## WHAT YOU NEED TO DO
Pictures aside, write out every record exactly as it appears.

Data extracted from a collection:
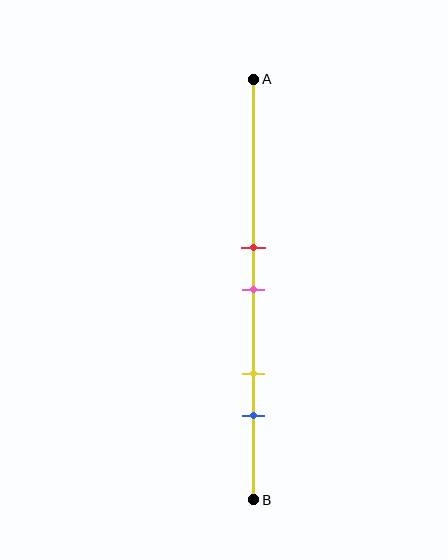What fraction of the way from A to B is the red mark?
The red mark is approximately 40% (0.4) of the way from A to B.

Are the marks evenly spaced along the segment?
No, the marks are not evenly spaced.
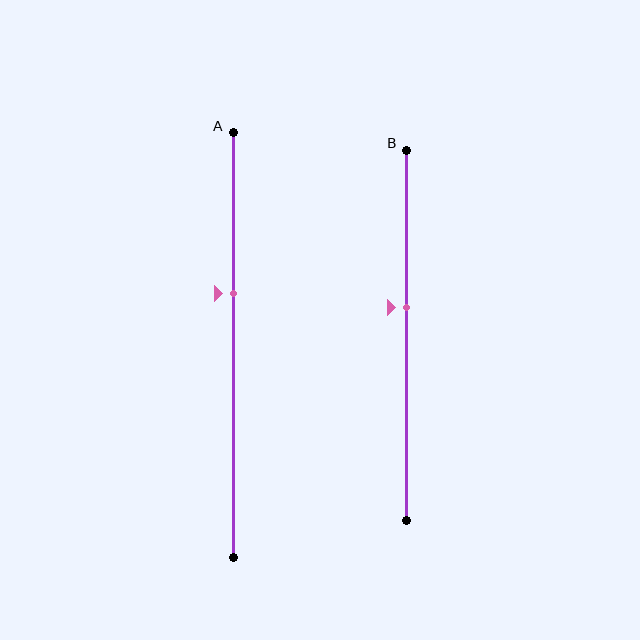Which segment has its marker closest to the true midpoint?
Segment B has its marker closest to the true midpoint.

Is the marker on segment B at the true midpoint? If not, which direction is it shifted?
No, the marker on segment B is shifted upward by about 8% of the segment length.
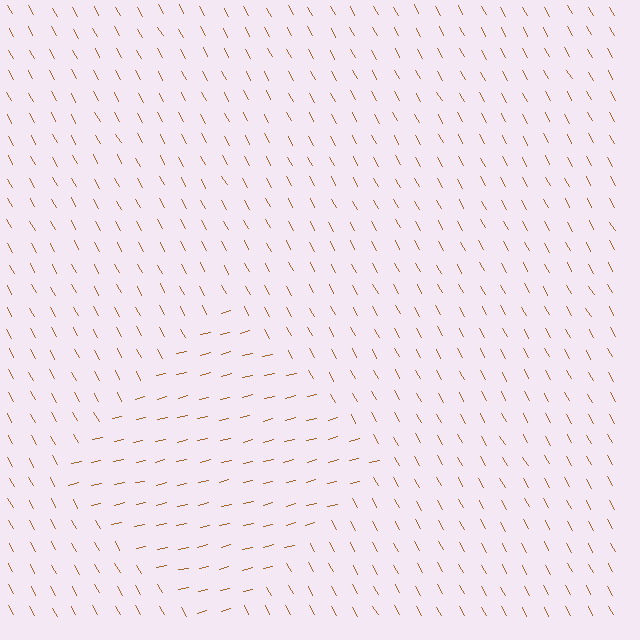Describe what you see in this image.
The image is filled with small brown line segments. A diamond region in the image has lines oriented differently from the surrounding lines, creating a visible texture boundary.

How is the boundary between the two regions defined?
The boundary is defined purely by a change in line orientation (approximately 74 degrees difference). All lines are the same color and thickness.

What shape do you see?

## OUTPUT BELOW
What fraction of the way from A to B is the red mark?
The red mark is approximately 40% (0.4) of the way from A to B.

Are the marks evenly spaced along the segment?
No, the marks are not evenly spaced.
Which segment has its marker closest to the true midpoint?
Segment B has its marker closest to the true midpoint.

Is the marker on segment B at the true midpoint? If not, which direction is it shifted?
No, the marker on segment B is shifted upward by about 8% of the segment length.
Describe what you see in this image.
The image is filled with small brown line segments. A diamond region in the image has lines oriented differently from the surrounding lines, creating a visible texture boundary.

How is the boundary between the two regions defined?
The boundary is defined purely by a change in line orientation (approximately 74 degrees difference). All lines are the same color and thickness.

What shape do you see?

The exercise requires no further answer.